[Source data]
>> start

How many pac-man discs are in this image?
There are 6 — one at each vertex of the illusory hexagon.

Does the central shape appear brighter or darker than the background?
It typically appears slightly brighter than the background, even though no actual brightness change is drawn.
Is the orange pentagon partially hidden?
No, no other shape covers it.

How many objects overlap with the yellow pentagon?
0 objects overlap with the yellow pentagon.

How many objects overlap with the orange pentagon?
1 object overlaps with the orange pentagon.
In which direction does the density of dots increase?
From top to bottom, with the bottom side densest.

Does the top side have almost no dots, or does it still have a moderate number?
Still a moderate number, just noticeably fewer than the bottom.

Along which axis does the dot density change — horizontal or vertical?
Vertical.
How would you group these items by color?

>> end
>> start

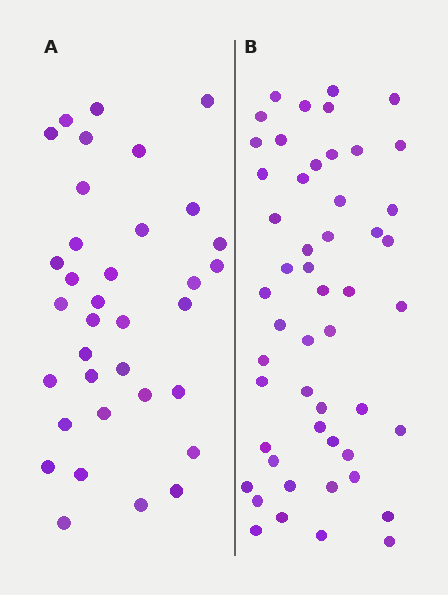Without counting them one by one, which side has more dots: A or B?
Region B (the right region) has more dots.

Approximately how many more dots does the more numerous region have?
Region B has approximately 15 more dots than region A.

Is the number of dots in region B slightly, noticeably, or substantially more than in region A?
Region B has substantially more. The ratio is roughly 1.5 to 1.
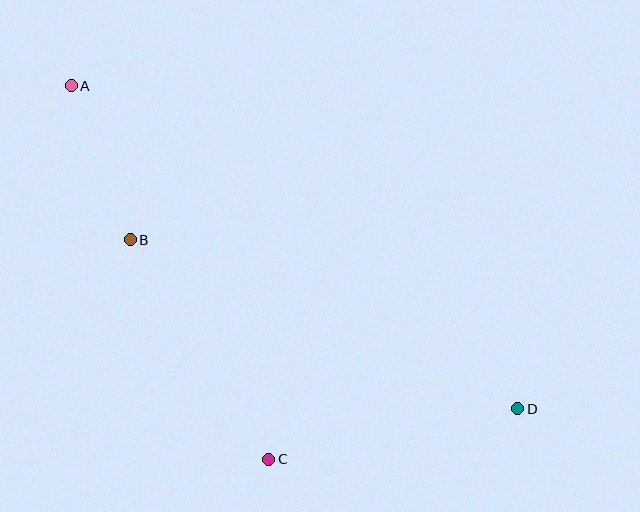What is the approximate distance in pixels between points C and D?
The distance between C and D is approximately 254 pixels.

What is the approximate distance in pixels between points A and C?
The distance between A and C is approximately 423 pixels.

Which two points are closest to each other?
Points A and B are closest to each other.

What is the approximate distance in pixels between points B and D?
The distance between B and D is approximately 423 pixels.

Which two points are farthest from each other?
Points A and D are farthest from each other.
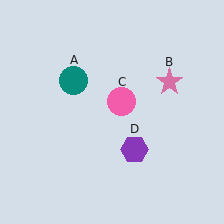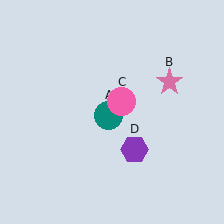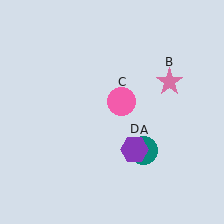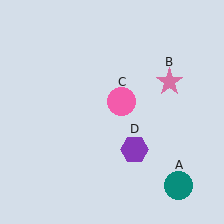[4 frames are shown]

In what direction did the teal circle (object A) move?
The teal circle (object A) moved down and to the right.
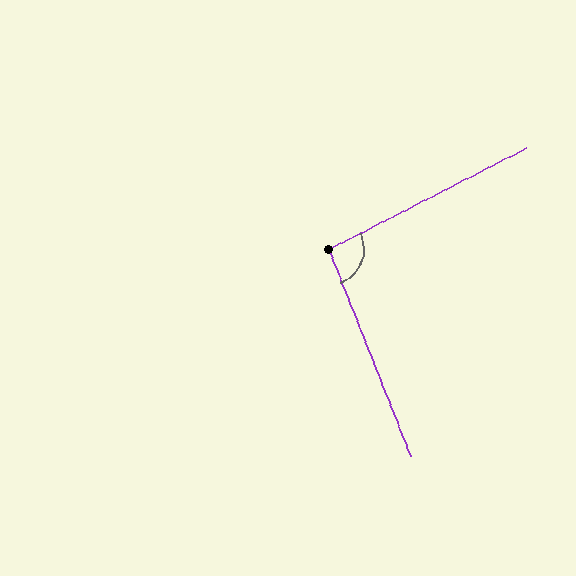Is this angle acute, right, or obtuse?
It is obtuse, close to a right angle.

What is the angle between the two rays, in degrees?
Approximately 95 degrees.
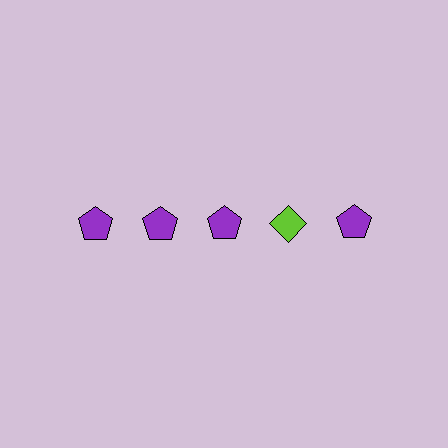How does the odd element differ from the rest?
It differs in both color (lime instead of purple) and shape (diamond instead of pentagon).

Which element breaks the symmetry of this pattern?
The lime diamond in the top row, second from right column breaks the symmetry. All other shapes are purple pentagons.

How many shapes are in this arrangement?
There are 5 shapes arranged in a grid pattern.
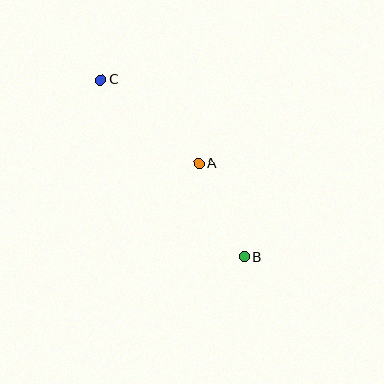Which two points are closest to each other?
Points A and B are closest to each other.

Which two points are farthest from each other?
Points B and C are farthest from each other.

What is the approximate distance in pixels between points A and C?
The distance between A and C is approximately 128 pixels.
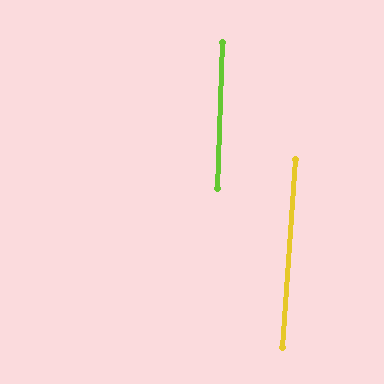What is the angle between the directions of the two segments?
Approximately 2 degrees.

>> end

- _Written task_: Output exactly those lines that lie from the line with "How many pac-man discs are in this image?" through the line with "How would you group these items by color?", with both of those lines included.

- _Full solution_:
How many pac-man discs are in this image?
There are 6 — one at each vertex of the illusory hexagon.

Does the central shape appear brighter or darker than the background?
It typically appears slightly brighter than the background, even though no actual brightness change is drawn.
Is the orange pentagon partially hidden?
No, no other shape covers it.

How many objects overlap with the yellow pentagon?
0 objects overlap with the yellow pentagon.

How many objects overlap with the orange pentagon?
1 object overlaps with the orange pentagon.
In which direction does the density of dots increase?
From top to bottom, with the bottom side densest.

Does the top side have almost no dots, or does it still have a moderate number?
Still a moderate number, just noticeably fewer than the bottom.

Along which axis does the dot density change — horizontal or vertical?
Vertical.
How would you group these items by color?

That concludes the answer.